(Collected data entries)
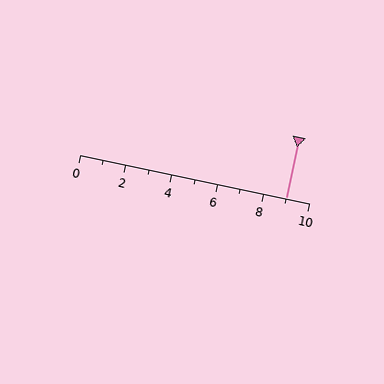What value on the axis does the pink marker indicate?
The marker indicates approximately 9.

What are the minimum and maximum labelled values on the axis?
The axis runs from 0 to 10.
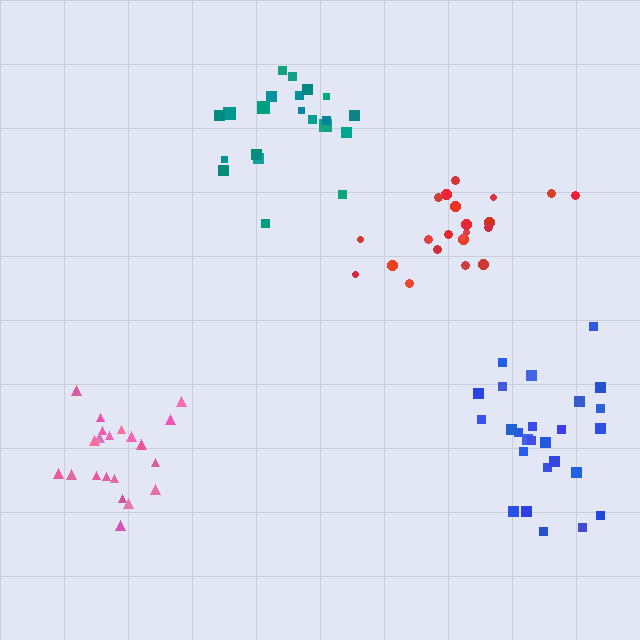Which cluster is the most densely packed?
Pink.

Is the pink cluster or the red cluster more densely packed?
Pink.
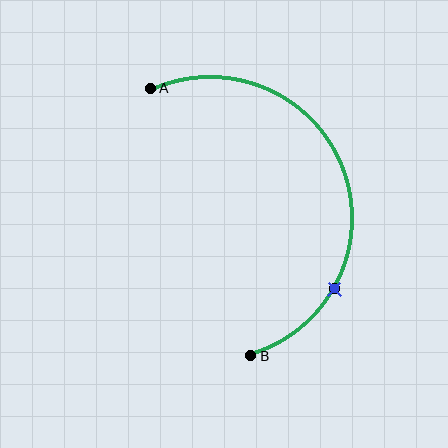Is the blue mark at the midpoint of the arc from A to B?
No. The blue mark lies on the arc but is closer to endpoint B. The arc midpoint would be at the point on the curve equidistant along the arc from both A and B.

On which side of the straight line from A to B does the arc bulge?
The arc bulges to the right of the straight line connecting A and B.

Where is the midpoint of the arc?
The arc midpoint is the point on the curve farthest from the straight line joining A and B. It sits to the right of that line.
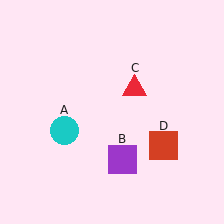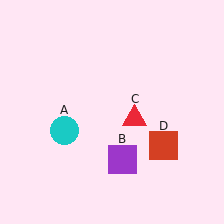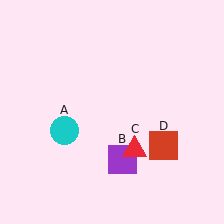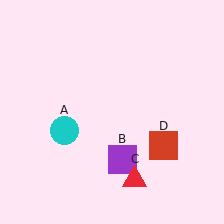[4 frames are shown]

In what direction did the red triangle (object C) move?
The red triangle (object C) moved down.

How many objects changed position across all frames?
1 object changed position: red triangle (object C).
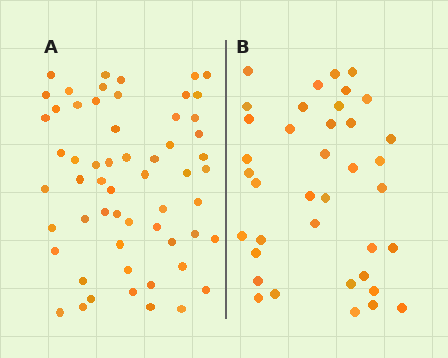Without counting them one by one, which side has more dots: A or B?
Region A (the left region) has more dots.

#### WORK TO BE COMPLETED
Write out the data precisely as given, excluding the pictures.

#### THE RESPONSE
What value on the axis does the pink marker indicate?
The marker indicates approximately 9.

What are the minimum and maximum labelled values on the axis?
The axis runs from 0 to 10.
Which cluster is the most densely packed?
Pink.

Is the pink cluster or the red cluster more densely packed?
Pink.
Is the blue mark at the midpoint of the arc from A to B?
No. The blue mark lies on the arc but is closer to endpoint B. The arc midpoint would be at the point on the curve equidistant along the arc from both A and B.

On which side of the straight line from A to B does the arc bulge?
The arc bulges to the right of the straight line connecting A and B.

Where is the midpoint of the arc?
The arc midpoint is the point on the curve farthest from the straight line joining A and B. It sits to the right of that line.
[4 frames are shown]

In what direction did the red triangle (object C) move?
The red triangle (object C) moved down.

How many objects changed position across all frames?
1 object changed position: red triangle (object C).
Without counting them one by one, which side has more dots: A or B?
Region A (the left region) has more dots.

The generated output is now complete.